What this task involves:
Copy all the entries word for word, but omit the pictures.
[START]
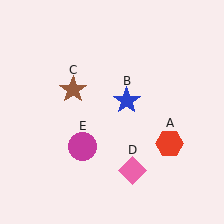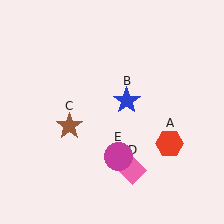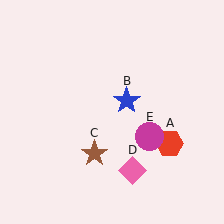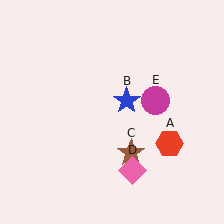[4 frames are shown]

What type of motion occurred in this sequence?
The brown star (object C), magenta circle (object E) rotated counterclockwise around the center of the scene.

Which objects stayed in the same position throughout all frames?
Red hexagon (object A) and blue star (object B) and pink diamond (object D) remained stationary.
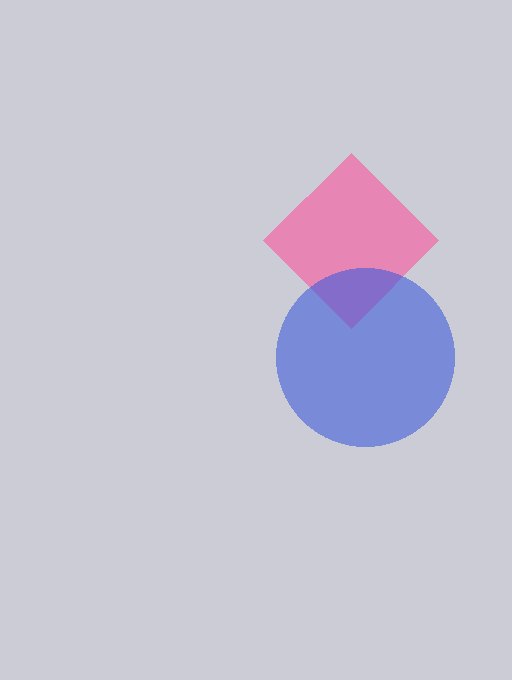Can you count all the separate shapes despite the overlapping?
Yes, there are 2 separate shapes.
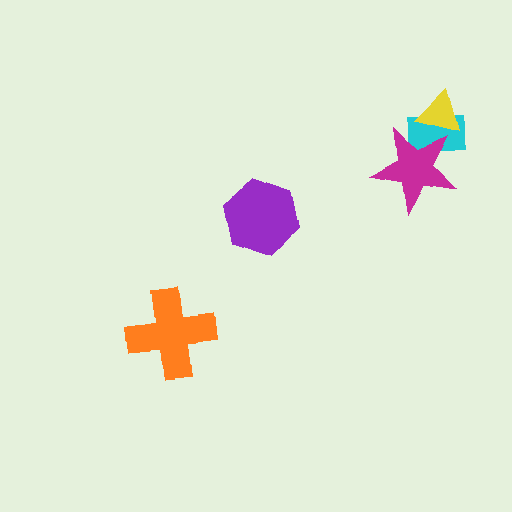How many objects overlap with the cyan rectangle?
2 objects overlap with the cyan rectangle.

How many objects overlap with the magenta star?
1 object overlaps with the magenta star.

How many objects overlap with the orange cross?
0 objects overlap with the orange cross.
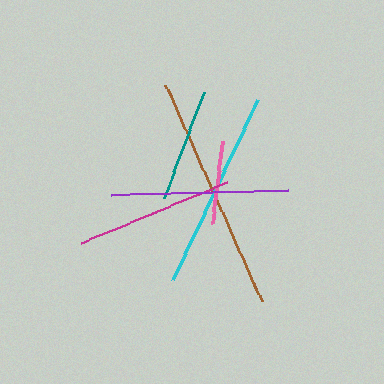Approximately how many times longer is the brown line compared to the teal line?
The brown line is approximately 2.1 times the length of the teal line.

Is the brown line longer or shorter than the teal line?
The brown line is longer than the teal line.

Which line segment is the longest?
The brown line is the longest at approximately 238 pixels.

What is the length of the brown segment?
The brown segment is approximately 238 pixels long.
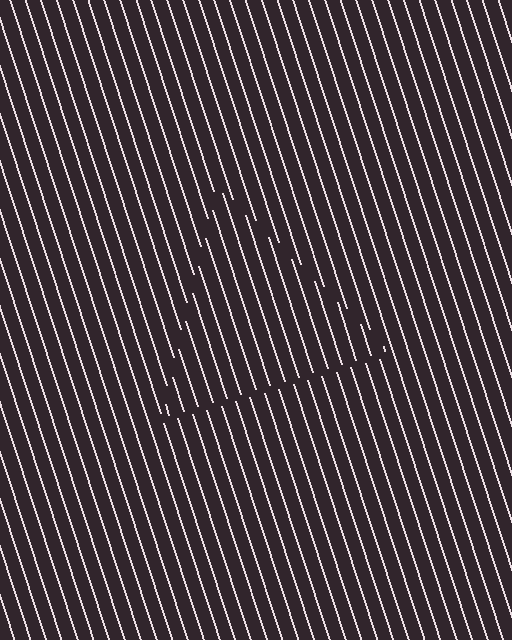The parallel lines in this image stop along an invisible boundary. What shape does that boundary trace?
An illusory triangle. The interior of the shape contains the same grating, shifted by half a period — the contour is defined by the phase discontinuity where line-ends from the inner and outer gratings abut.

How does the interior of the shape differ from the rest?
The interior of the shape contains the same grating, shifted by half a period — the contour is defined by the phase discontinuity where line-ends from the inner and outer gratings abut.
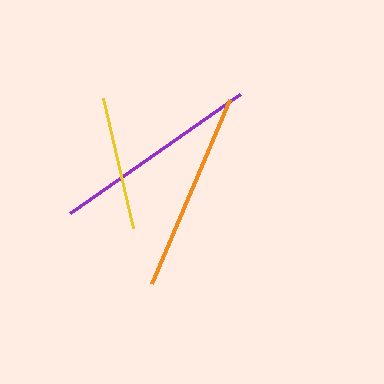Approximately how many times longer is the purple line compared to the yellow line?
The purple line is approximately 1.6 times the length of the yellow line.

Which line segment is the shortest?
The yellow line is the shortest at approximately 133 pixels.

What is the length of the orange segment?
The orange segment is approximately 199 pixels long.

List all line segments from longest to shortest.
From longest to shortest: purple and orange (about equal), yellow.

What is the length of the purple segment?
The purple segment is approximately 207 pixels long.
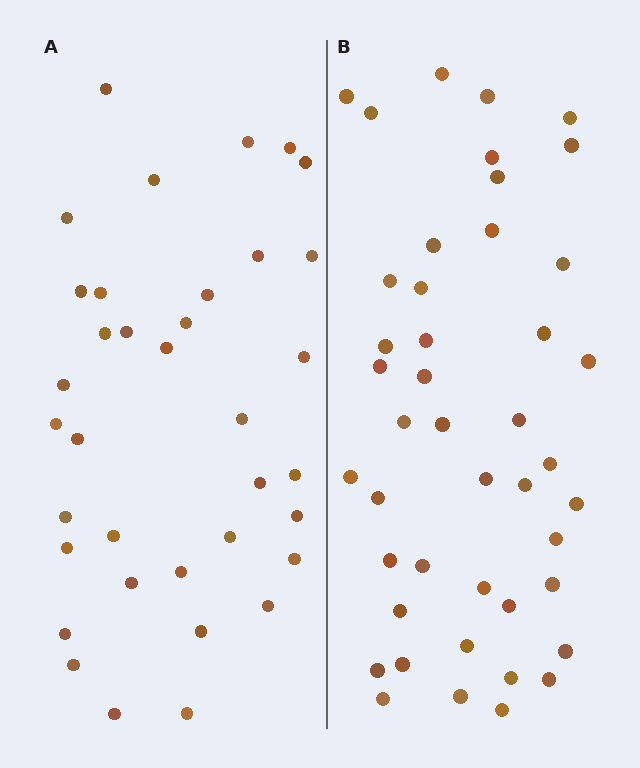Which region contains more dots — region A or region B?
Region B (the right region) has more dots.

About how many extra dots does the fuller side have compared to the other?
[END]
Finished task:
[4 frames are shown]

What type of motion occurred in this sequence?
The brown star (object C), magenta circle (object E) rotated counterclockwise around the center of the scene.

Which objects stayed in the same position throughout all frames?
Red hexagon (object A) and blue star (object B) and pink diamond (object D) remained stationary.
Can you count all the separate shapes despite the overlapping?
Yes, there are 2 separate shapes.
How many objects overlap with the cyan rectangle?
2 objects overlap with the cyan rectangle.

How many objects overlap with the magenta star?
1 object overlaps with the magenta star.

How many objects overlap with the orange cross?
0 objects overlap with the orange cross.
Approximately how many times longer is the brown line compared to the teal line?
The brown line is approximately 2.1 times the length of the teal line.

Is the brown line longer or shorter than the teal line?
The brown line is longer than the teal line.

Which line segment is the longest?
The brown line is the longest at approximately 238 pixels.

What is the length of the brown segment?
The brown segment is approximately 238 pixels long.
The parallel lines in this image stop along an invisible boundary. What shape does that boundary trace?
An illusory triangle. The interior of the shape contains the same grating, shifted by half a period — the contour is defined by the phase discontinuity where line-ends from the inner and outer gratings abut.

How does the interior of the shape differ from the rest?
The interior of the shape contains the same grating, shifted by half a period — the contour is defined by the phase discontinuity where line-ends from the inner and outer gratings abut.
Approximately how many times longer is the purple line compared to the yellow line?
The purple line is approximately 1.6 times the length of the yellow line.

Which line segment is the shortest?
The yellow line is the shortest at approximately 133 pixels.

What is the length of the orange segment?
The orange segment is approximately 199 pixels long.

List all line segments from longest to shortest.
From longest to shortest: purple and orange (about equal), yellow.

What is the length of the purple segment?
The purple segment is approximately 207 pixels long.
Which region contains more dots — region A or region B?
Region B (the right region) has more dots.

About how many extra dots does the fuller side have compared to the other?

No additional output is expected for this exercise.